Short task: Exclude images, then output the remaining data verbatim.

Data entries:
────────
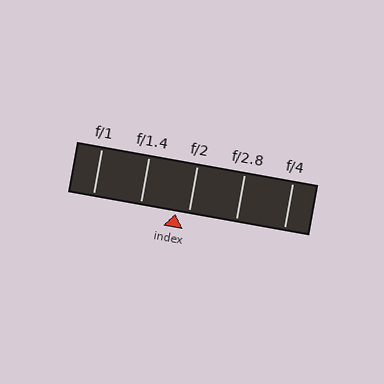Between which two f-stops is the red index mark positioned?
The index mark is between f/1.4 and f/2.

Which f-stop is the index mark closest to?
The index mark is closest to f/2.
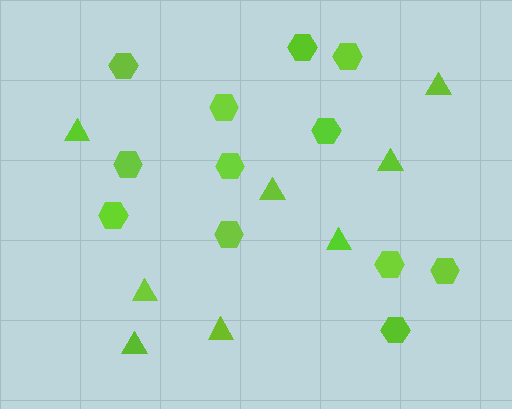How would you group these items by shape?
There are 2 groups: one group of triangles (8) and one group of hexagons (12).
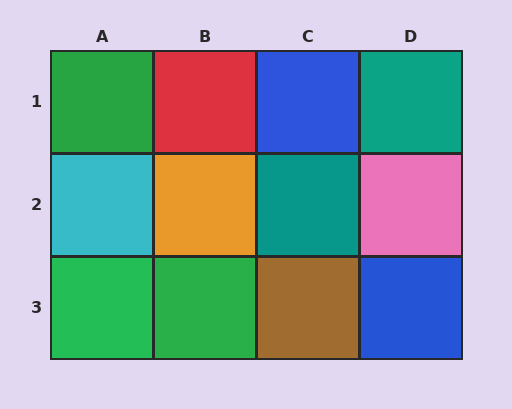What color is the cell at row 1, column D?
────────
Expected output:
Between which two f-stops is the red index mark positioned?
The index mark is between f/1.4 and f/2.

Which f-stop is the index mark closest to?
The index mark is closest to f/2.
How would you group these items by shape?
There are 2 groups: one group of triangles (8) and one group of hexagons (12).
What color is the cell at row 1, column D?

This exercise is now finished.